## Work instructions
Transcribe each line of the material as it is, and drop any picture.

## Given entries
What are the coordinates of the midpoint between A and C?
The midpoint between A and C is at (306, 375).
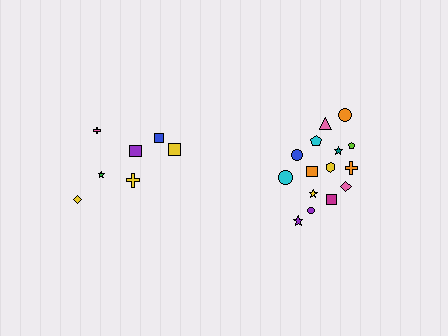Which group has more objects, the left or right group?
The right group.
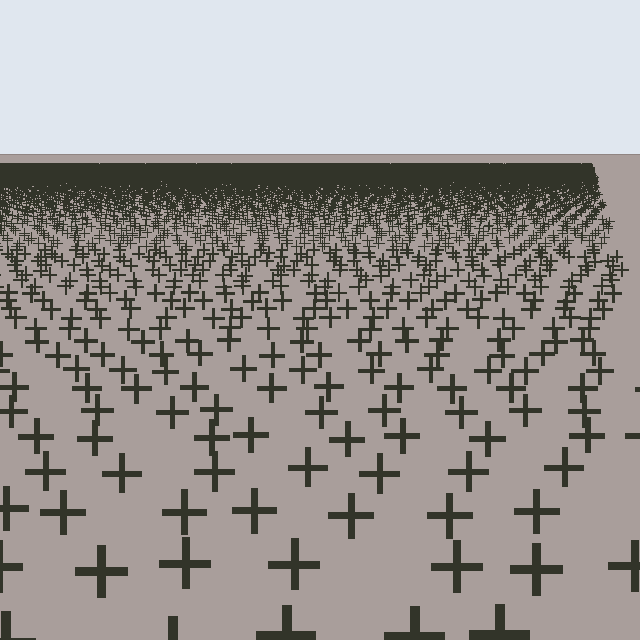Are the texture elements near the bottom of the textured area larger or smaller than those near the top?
Larger. Near the bottom, elements are closer to the viewer and appear at a bigger on-screen size.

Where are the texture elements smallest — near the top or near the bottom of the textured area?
Near the top.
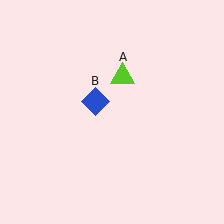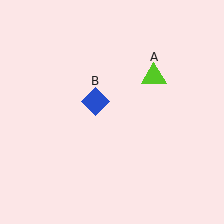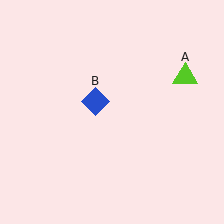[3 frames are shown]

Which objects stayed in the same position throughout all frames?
Blue diamond (object B) remained stationary.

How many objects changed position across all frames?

## Problem solution
What are the coordinates of the midpoint between A and C?
The midpoint between A and C is at (306, 375).
Which group has more objects, the left or right group?
The right group.
Are the texture elements near the bottom of the textured area larger or smaller than those near the top?
Larger. Near the bottom, elements are closer to the viewer and appear at a bigger on-screen size.

Where are the texture elements smallest — near the top or near the bottom of the textured area?
Near the top.
[3 frames are shown]

Which objects stayed in the same position throughout all frames?
Blue diamond (object B) remained stationary.

How many objects changed position across all frames?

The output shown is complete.